[Start of DATASET RECORDS]
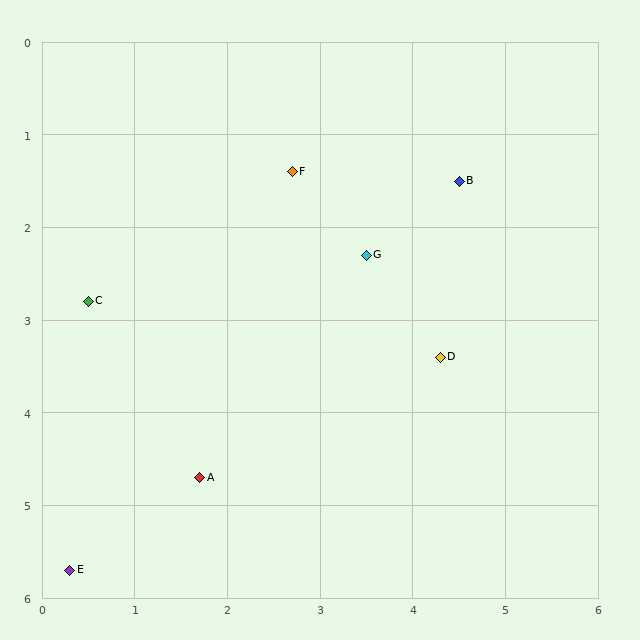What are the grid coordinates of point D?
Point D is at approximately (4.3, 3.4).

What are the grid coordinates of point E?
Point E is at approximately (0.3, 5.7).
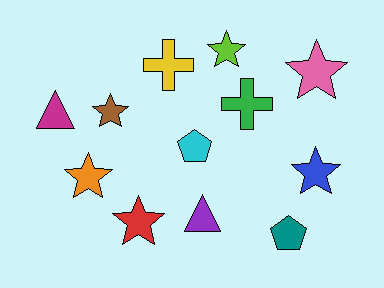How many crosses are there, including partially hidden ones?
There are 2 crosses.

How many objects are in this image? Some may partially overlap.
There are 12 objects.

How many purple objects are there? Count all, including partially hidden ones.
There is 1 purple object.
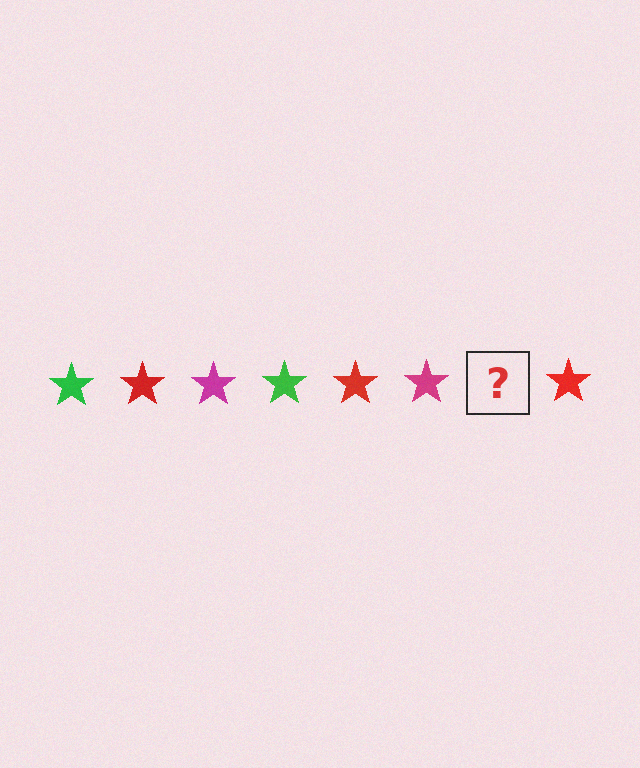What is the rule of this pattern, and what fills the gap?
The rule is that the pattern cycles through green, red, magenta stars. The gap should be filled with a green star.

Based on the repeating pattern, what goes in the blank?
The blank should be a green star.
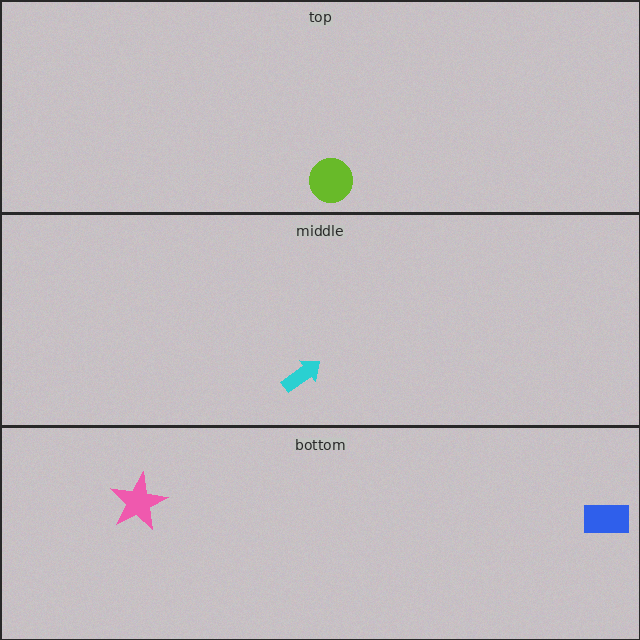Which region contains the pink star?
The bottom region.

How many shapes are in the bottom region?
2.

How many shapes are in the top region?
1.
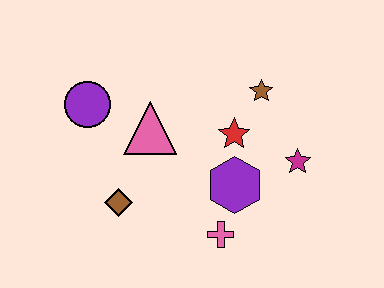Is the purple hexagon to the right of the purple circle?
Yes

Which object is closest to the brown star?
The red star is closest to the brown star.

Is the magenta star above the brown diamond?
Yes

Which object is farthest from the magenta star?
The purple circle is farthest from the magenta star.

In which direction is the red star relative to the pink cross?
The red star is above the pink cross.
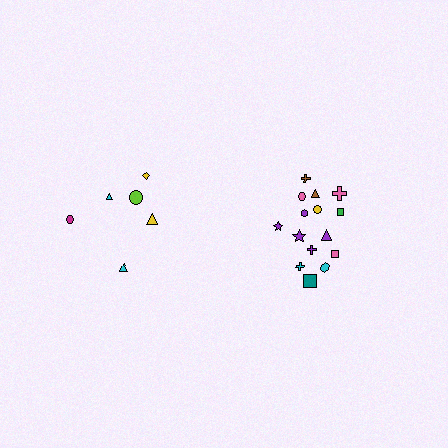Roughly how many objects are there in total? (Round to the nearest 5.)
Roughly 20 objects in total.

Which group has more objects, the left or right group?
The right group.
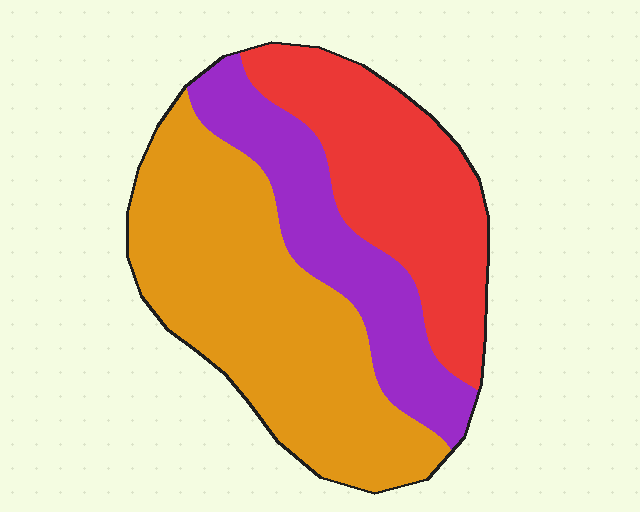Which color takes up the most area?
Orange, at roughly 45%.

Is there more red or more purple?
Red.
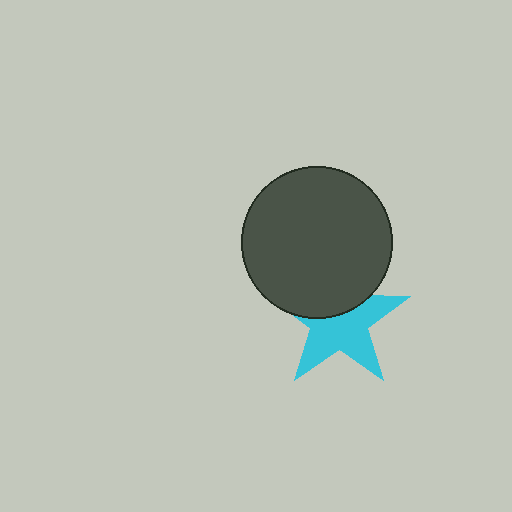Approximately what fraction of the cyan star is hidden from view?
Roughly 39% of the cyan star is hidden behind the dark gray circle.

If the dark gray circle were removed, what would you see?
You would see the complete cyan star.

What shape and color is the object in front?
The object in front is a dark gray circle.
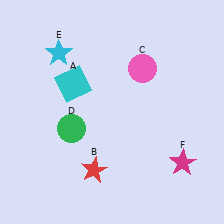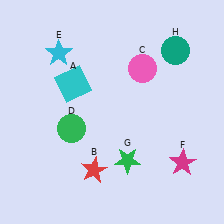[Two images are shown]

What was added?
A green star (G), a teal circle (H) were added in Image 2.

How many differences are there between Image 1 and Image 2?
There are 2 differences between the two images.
[End of DATASET RECORDS]
▶ _WHAT TO DO_: Output the line containing "What shape and color is the object in front?" and each line after it, through the end of the material, exactly as given. No pictures belong in the output.

▶ _THE REPLY_:
What shape and color is the object in front?
The object in front is a dark gray circle.
[Two images are shown]

What was added?
A green star (G), a teal circle (H) were added in Image 2.

How many differences are there between Image 1 and Image 2?
There are 2 differences between the two images.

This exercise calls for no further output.